» **Stored rows**:

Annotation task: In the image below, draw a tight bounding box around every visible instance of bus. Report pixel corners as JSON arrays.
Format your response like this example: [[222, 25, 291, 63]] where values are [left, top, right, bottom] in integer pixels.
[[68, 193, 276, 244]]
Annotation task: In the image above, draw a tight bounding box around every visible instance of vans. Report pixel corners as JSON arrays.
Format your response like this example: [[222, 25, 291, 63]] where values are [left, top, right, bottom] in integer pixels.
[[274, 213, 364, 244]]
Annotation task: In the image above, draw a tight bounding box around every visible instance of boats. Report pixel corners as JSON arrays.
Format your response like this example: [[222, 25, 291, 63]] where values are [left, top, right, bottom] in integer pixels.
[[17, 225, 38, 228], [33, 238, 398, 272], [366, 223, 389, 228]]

==

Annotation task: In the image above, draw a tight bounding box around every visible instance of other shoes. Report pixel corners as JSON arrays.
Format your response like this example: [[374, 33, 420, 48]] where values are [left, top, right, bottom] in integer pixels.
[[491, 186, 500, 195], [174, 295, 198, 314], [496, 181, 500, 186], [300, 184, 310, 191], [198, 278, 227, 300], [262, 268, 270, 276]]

» **Given problem**:
Can you quote verbatim the lines that begin with the one containing "vans. Report pixel corners as JSON arrays." and end with the one containing "223, 389, 228]]", including both of those lines?

» **Reply**:
Annotation task: In the image above, draw a tight bounding box around every visible instance of vans. Report pixel corners as JSON arrays.
Format your response like this example: [[222, 25, 291, 63]] where values are [left, top, right, bottom] in integer pixels.
[[274, 213, 364, 244]]
Annotation task: In the image above, draw a tight bounding box around every visible instance of boats. Report pixel corners as JSON arrays.
Format your response like this example: [[222, 25, 291, 63]] where values are [left, top, right, bottom] in integer pixels.
[[17, 225, 38, 228], [33, 238, 398, 272], [366, 223, 389, 228]]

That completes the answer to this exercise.